What the task asks: Leave out the pictures and copy everything else below exactly.
+++ Raw records
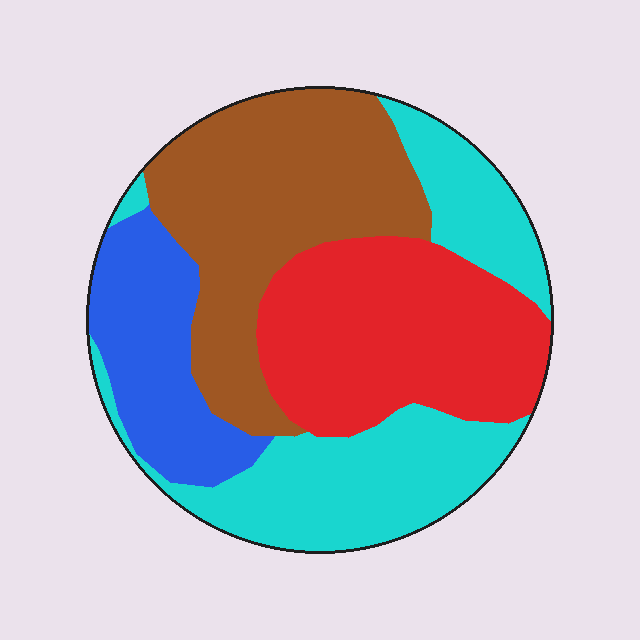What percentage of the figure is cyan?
Cyan covers roughly 30% of the figure.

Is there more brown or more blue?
Brown.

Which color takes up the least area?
Blue, at roughly 15%.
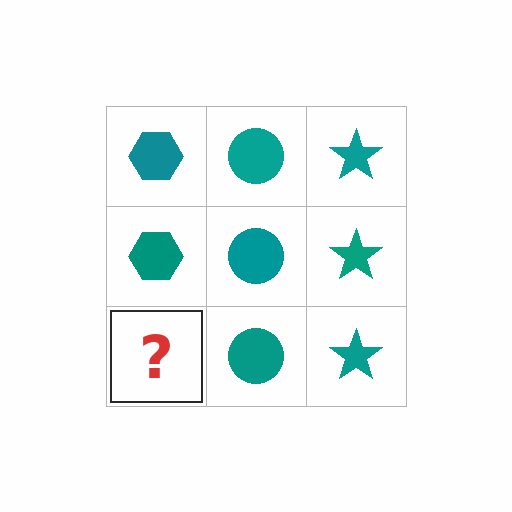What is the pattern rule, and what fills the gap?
The rule is that each column has a consistent shape. The gap should be filled with a teal hexagon.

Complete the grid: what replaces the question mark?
The question mark should be replaced with a teal hexagon.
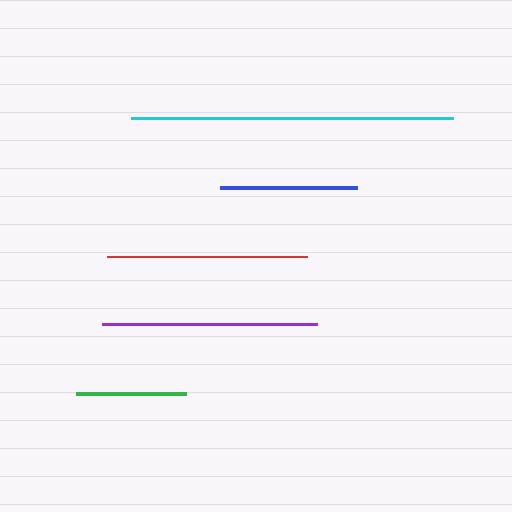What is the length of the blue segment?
The blue segment is approximately 137 pixels long.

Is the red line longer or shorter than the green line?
The red line is longer than the green line.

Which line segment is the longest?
The cyan line is the longest at approximately 322 pixels.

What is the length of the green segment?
The green segment is approximately 111 pixels long.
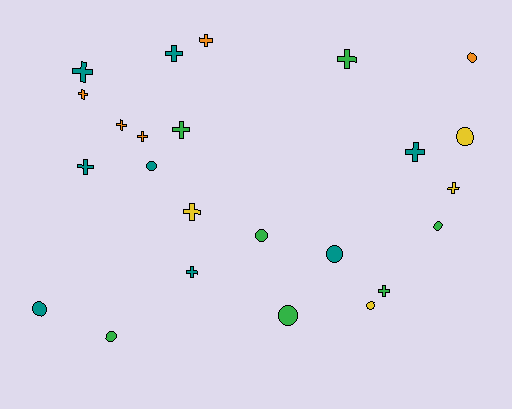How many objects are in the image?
There are 24 objects.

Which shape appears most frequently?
Cross, with 14 objects.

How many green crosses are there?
There are 3 green crosses.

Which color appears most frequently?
Teal, with 8 objects.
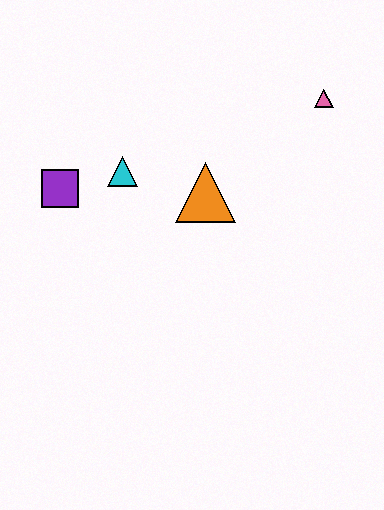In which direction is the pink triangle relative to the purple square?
The pink triangle is to the right of the purple square.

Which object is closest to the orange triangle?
The cyan triangle is closest to the orange triangle.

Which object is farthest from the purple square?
The pink triangle is farthest from the purple square.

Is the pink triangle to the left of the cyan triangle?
No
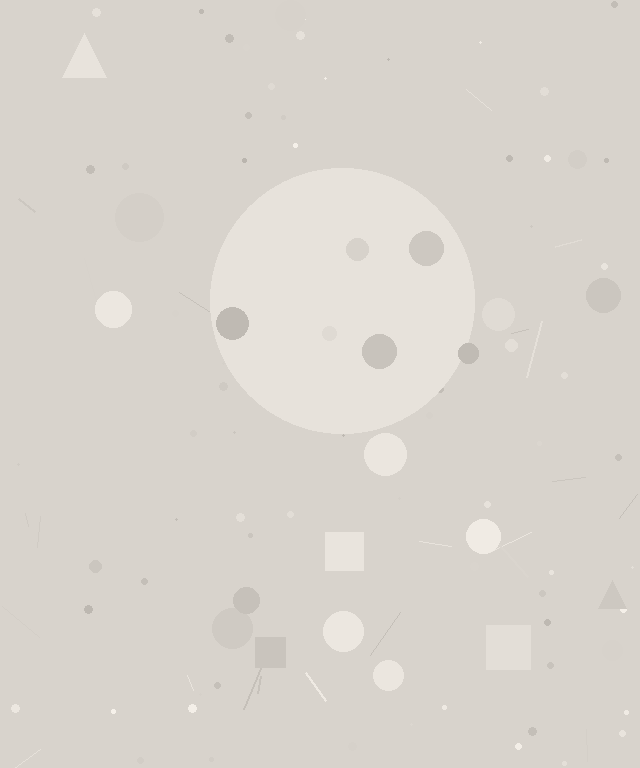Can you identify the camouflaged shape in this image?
The camouflaged shape is a circle.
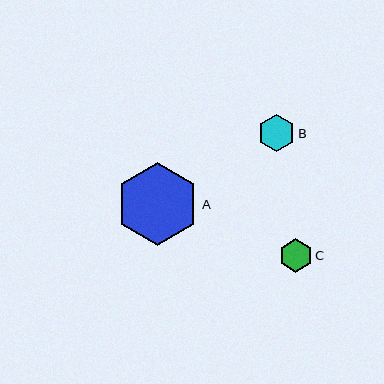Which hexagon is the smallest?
Hexagon C is the smallest with a size of approximately 33 pixels.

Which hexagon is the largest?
Hexagon A is the largest with a size of approximately 83 pixels.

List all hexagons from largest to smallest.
From largest to smallest: A, B, C.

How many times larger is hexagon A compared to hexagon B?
Hexagon A is approximately 2.2 times the size of hexagon B.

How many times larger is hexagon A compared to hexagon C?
Hexagon A is approximately 2.5 times the size of hexagon C.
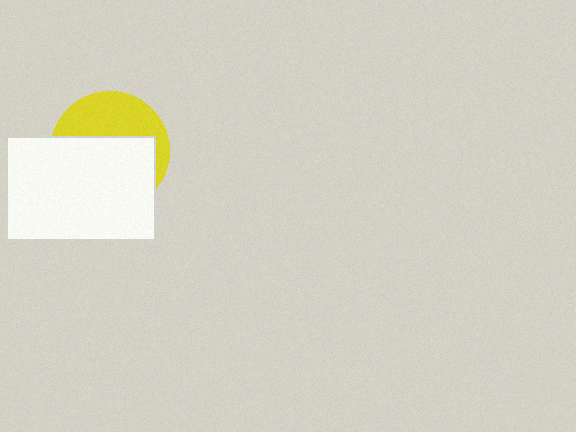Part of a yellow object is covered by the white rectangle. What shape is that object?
It is a circle.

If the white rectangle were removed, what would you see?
You would see the complete yellow circle.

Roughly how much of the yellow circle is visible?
A small part of it is visible (roughly 39%).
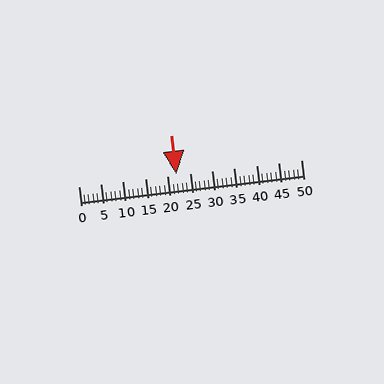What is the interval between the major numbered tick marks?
The major tick marks are spaced 5 units apart.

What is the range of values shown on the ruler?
The ruler shows values from 0 to 50.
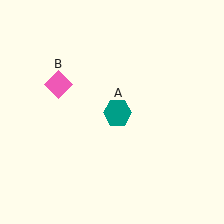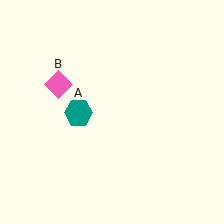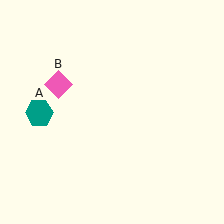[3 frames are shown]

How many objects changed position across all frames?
1 object changed position: teal hexagon (object A).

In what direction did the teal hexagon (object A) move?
The teal hexagon (object A) moved left.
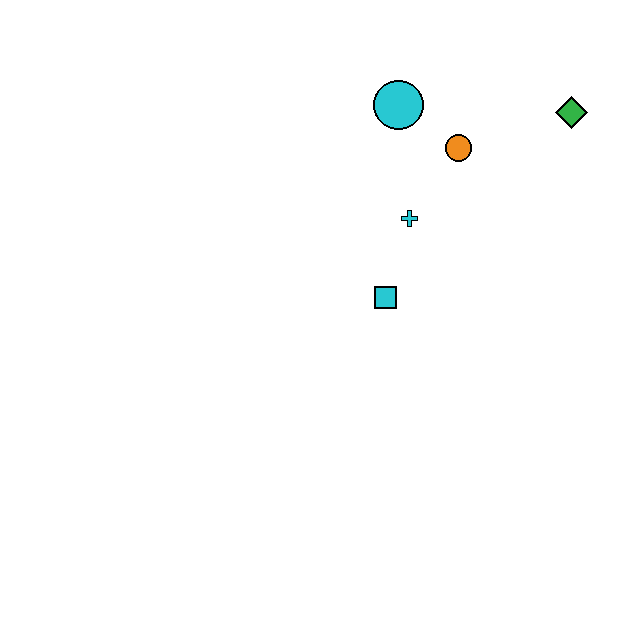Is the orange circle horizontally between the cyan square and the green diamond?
Yes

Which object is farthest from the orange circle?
The cyan square is farthest from the orange circle.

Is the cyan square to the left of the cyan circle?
Yes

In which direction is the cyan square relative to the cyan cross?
The cyan square is below the cyan cross.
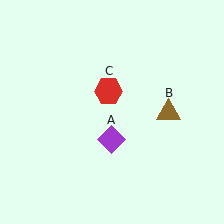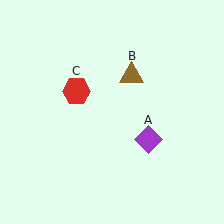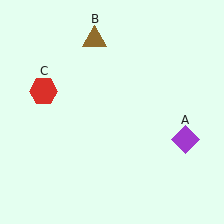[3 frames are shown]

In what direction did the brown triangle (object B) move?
The brown triangle (object B) moved up and to the left.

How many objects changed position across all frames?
3 objects changed position: purple diamond (object A), brown triangle (object B), red hexagon (object C).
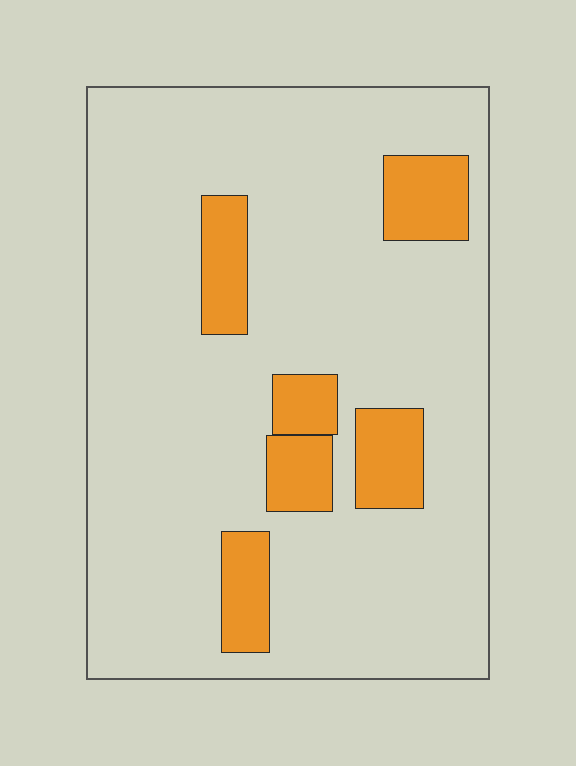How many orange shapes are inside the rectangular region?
6.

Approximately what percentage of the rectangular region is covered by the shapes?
Approximately 15%.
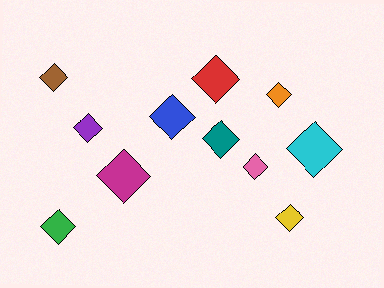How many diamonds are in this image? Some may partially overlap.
There are 11 diamonds.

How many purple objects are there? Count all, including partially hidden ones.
There is 1 purple object.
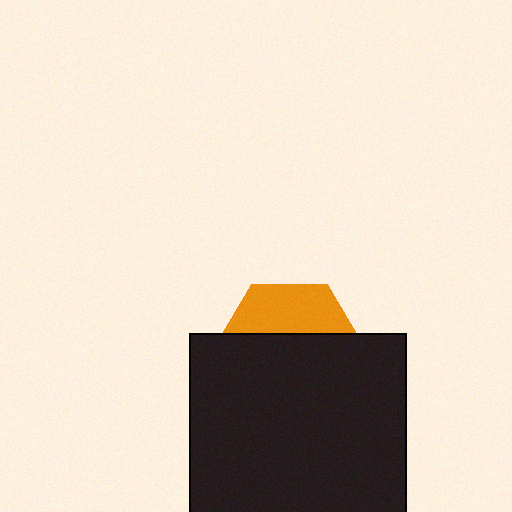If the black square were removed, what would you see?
++++++
Result of the exercise:
What percentage of the figure is cyan?
Cyan covers roughly 30% of the figure.

Is there more brown or more blue?
Brown.

Which color takes up the least area?
Blue, at roughly 15%.
What is the pattern rule, and what fills the gap?
The rule is that each column has a consistent shape. The gap should be filled with a teal hexagon.

Complete the grid: what replaces the question mark?
The question mark should be replaced with a teal hexagon.
What is the length of the blue segment?
The blue segment is approximately 137 pixels long.

Is the red line longer or shorter than the green line?
The red line is longer than the green line.

Which line segment is the longest?
The cyan line is the longest at approximately 322 pixels.

What is the length of the green segment?
The green segment is approximately 111 pixels long.
How many objects are in the image?
There are 24 objects.

Which shape appears most frequently?
Cross, with 14 objects.

How many green crosses are there?
There are 3 green crosses.

Which color appears most frequently?
Teal, with 8 objects.
In which direction is the pink triangle relative to the purple square?
The pink triangle is to the right of the purple square.

Which object is closest to the orange triangle?
The cyan triangle is closest to the orange triangle.

Which object is farthest from the purple square?
The pink triangle is farthest from the purple square.

Is the pink triangle to the left of the cyan triangle?
No
Can you identify the camouflaged shape in this image?
The camouflaged shape is a circle.
Which hexagon is the smallest?
Hexagon C is the smallest with a size of approximately 33 pixels.

Which hexagon is the largest?
Hexagon A is the largest with a size of approximately 83 pixels.

List all hexagons from largest to smallest.
From largest to smallest: A, B, C.

How many times larger is hexagon A compared to hexagon B?
Hexagon A is approximately 2.2 times the size of hexagon B.

How many times larger is hexagon A compared to hexagon C?
Hexagon A is approximately 2.5 times the size of hexagon C.
Part of a yellow object is covered by the white rectangle. What shape is that object?
It is a circle.

If the white rectangle were removed, what would you see?
You would see the complete yellow circle.

Roughly how much of the yellow circle is visible?
A small part of it is visible (roughly 39%).
What is the interval between the major numbered tick marks?
The major tick marks are spaced 5 units apart.

What is the range of values shown on the ruler?
The ruler shows values from 0 to 50.
[3 frames are shown]

How many objects changed position across all frames?
1 object changed position: teal hexagon (object A).

In what direction did the teal hexagon (object A) move?
The teal hexagon (object A) moved left.
Is the orange circle horizontally between the cyan square and the green diamond?
Yes

Which object is farthest from the orange circle?
The cyan square is farthest from the orange circle.

Is the cyan square to the left of the cyan circle?
Yes

In which direction is the cyan square relative to the cyan cross?
The cyan square is below the cyan cross.
[3 frames are shown]

In what direction did the brown triangle (object B) move?
The brown triangle (object B) moved up and to the left.

How many objects changed position across all frames?
3 objects changed position: purple diamond (object A), brown triangle (object B), red hexagon (object C).
How many orange shapes are inside the rectangular region?
6.

Approximately what percentage of the rectangular region is covered by the shapes?
Approximately 15%.
How many diamonds are in this image? Some may partially overlap.
There are 11 diamonds.

How many purple objects are there? Count all, including partially hidden ones.
There is 1 purple object.
If the black square were removed, what would you see?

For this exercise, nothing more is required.